== YOUR OBJECTIVE ==
Give the entries back exactly, dropping each image.

(Entries on shapes shown in images)
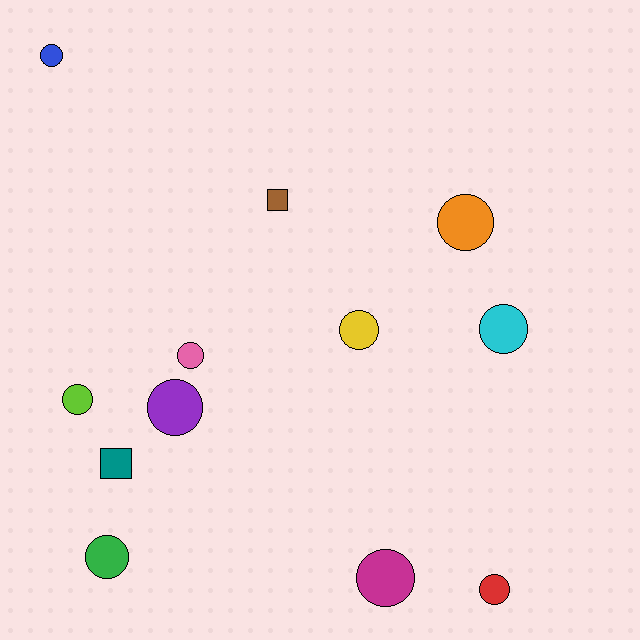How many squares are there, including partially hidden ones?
There are 2 squares.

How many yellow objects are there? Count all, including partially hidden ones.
There is 1 yellow object.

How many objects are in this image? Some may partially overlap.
There are 12 objects.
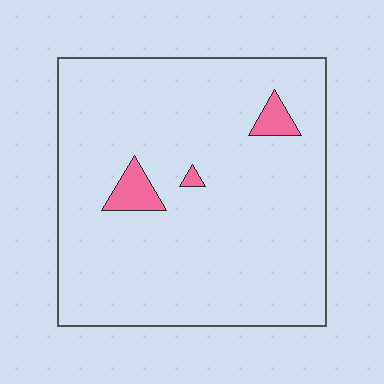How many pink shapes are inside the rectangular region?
3.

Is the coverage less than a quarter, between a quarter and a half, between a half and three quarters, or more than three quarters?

== FULL OUTPUT ==
How many squares are there, including partially hidden ones?
There are 2 squares.

How many yellow objects are there? Count all, including partially hidden ones.
There is 1 yellow object.

How many objects are in this image? Some may partially overlap.
There are 12 objects.
How many pink shapes are inside the rectangular region?
3.

Is the coverage less than a quarter, between a quarter and a half, between a half and three quarters, or more than three quarters?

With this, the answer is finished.